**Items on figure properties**

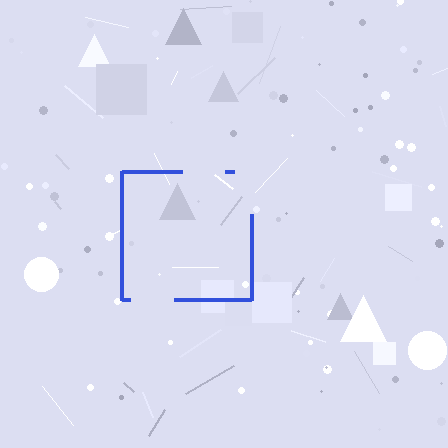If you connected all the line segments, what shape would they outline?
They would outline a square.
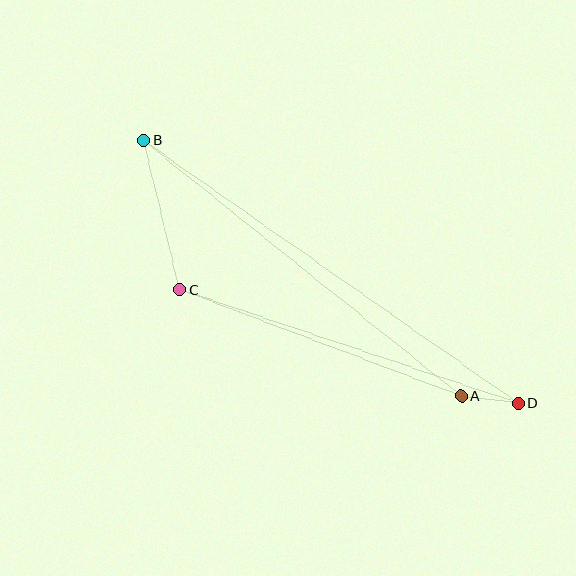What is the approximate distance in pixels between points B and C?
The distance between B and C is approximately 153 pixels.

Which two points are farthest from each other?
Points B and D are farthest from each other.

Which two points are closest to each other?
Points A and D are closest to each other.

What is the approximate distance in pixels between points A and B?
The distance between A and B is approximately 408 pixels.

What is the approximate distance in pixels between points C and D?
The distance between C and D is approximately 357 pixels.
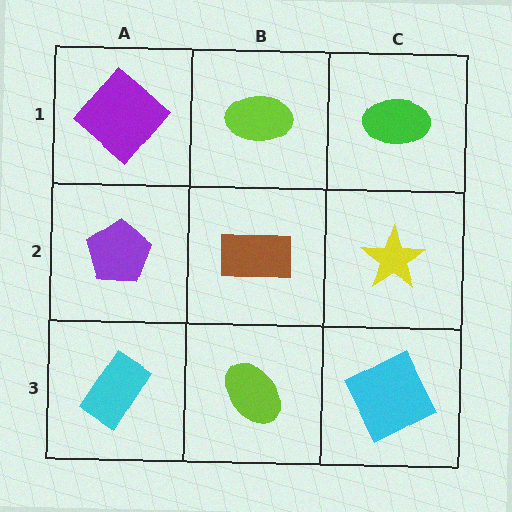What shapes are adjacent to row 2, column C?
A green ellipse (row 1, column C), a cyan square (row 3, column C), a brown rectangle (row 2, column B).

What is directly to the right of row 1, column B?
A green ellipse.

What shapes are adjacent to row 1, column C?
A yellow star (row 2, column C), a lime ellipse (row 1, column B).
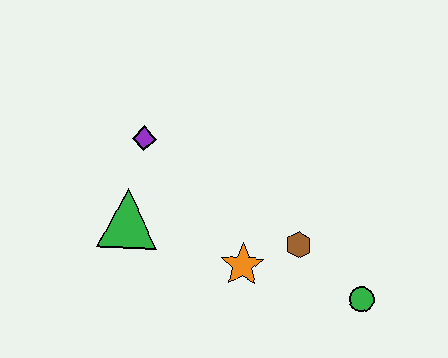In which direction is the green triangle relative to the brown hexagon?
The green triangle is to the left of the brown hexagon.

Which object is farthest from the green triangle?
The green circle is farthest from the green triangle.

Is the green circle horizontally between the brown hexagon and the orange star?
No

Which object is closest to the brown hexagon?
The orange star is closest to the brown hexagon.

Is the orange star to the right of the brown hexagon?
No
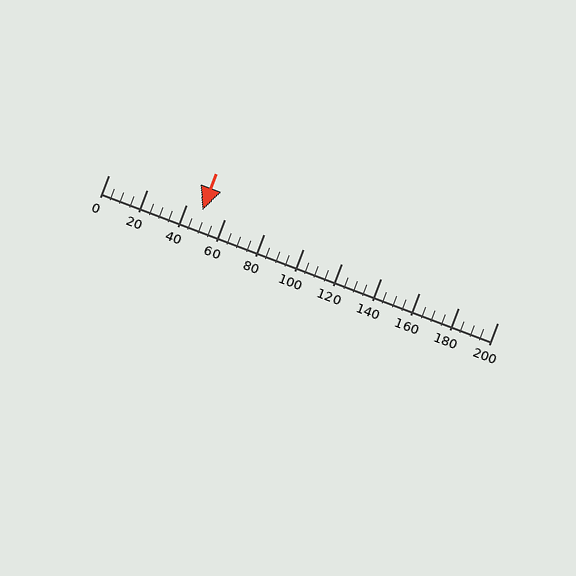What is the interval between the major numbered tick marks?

--

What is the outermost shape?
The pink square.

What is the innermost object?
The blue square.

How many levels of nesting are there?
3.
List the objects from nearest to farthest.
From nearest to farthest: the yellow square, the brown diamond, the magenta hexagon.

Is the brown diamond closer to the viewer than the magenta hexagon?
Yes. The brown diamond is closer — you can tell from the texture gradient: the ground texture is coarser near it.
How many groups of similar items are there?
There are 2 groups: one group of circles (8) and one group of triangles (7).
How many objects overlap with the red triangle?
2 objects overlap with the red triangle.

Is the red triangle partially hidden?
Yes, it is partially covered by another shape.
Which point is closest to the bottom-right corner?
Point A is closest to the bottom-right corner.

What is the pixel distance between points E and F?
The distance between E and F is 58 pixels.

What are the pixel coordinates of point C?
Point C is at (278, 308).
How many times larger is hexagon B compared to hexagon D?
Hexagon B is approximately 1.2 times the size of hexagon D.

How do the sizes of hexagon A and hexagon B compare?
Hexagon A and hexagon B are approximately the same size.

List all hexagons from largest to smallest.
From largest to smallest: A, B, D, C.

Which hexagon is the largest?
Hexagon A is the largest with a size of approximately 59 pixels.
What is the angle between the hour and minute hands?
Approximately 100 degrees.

**Task statement**
Go up to the line with "If you connected" and retype exactly from there through the line with "What is the interval". Leave out pictures.

**Answer to this task**
If you connected all the line segments, what shape would they outline?
They would outline a square.
What is the approximate distance in pixels between points B and C?
The distance between B and C is approximately 153 pixels.

Which two points are farthest from each other?
Points B and D are farthest from each other.

Which two points are closest to each other?
Points A and D are closest to each other.

What is the approximate distance in pixels between points A and B?
The distance between A and B is approximately 408 pixels.

What is the approximate distance in pixels between points C and D?
The distance between C and D is approximately 357 pixels.
What shapes are adjacent to row 2, column C?
A green ellipse (row 1, column C), a cyan square (row 3, column C), a brown rectangle (row 2, column B).

What is directly to the right of row 1, column B?
A green ellipse.

What shapes are adjacent to row 1, column C?
A yellow star (row 2, column C), a lime ellipse (row 1, column B).
In which direction is the green triangle relative to the brown hexagon?
The green triangle is to the left of the brown hexagon.

Which object is farthest from the green triangle?
The green circle is farthest from the green triangle.

Is the green circle horizontally between the brown hexagon and the orange star?
No

Which object is closest to the brown hexagon?
The orange star is closest to the brown hexagon.

Is the orange star to the right of the brown hexagon?
No
What is the interval between the major numbered tick marks?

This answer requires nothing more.